→ **Aim**
Look for the line containing "How many shapes are in the bottom-left" and the line containing "Estimate angle B in degrees." in the entries below. Copy those two and all lines between them exactly, leaving out pictures.

→ **Extracted records**
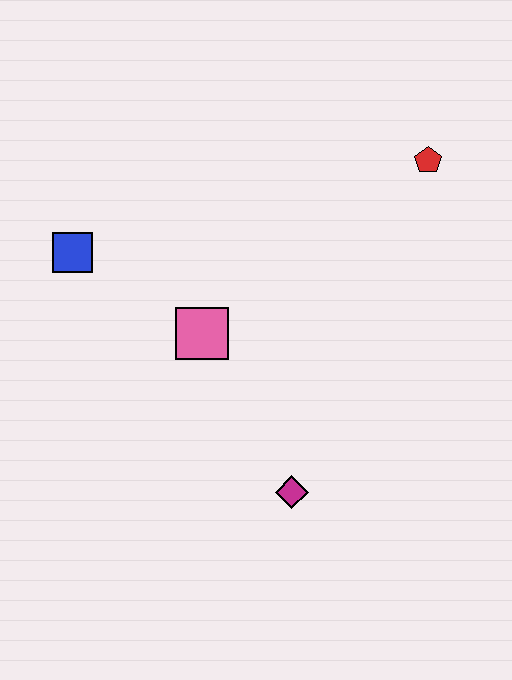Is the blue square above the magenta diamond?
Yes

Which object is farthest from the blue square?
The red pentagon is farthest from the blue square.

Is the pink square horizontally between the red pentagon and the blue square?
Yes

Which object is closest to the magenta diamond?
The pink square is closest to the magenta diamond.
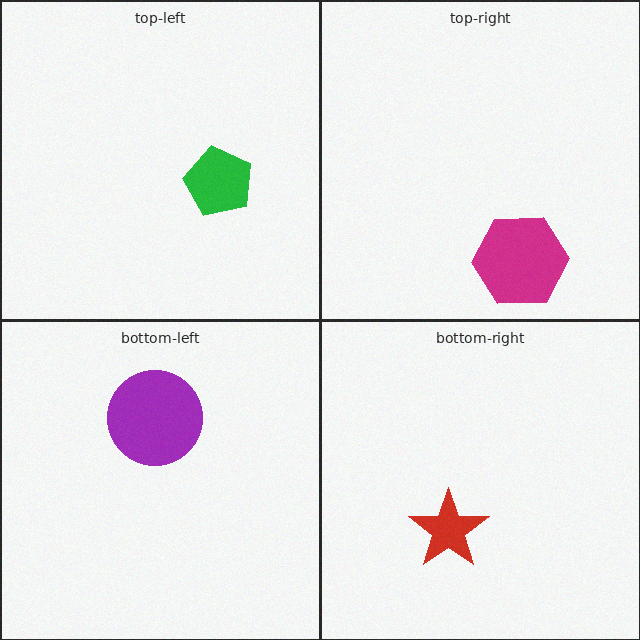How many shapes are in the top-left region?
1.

* * *

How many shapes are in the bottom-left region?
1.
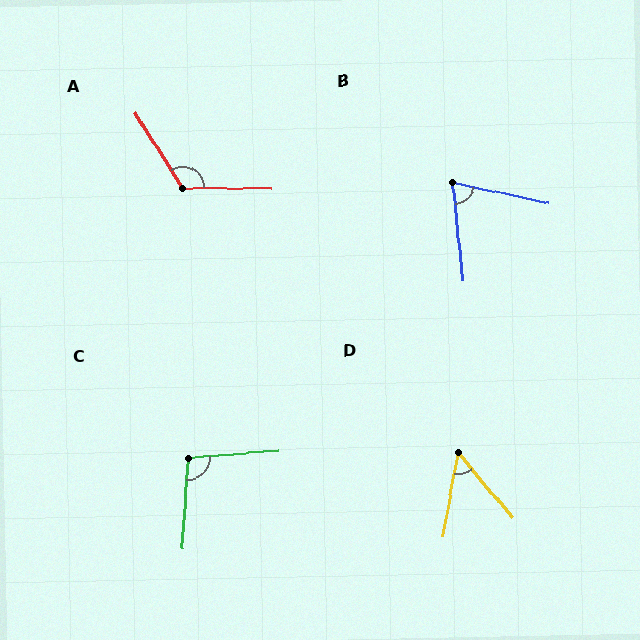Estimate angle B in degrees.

→ **Task solution**
How many shapes are in the bottom-left region?
1.
Estimate angle B in degrees.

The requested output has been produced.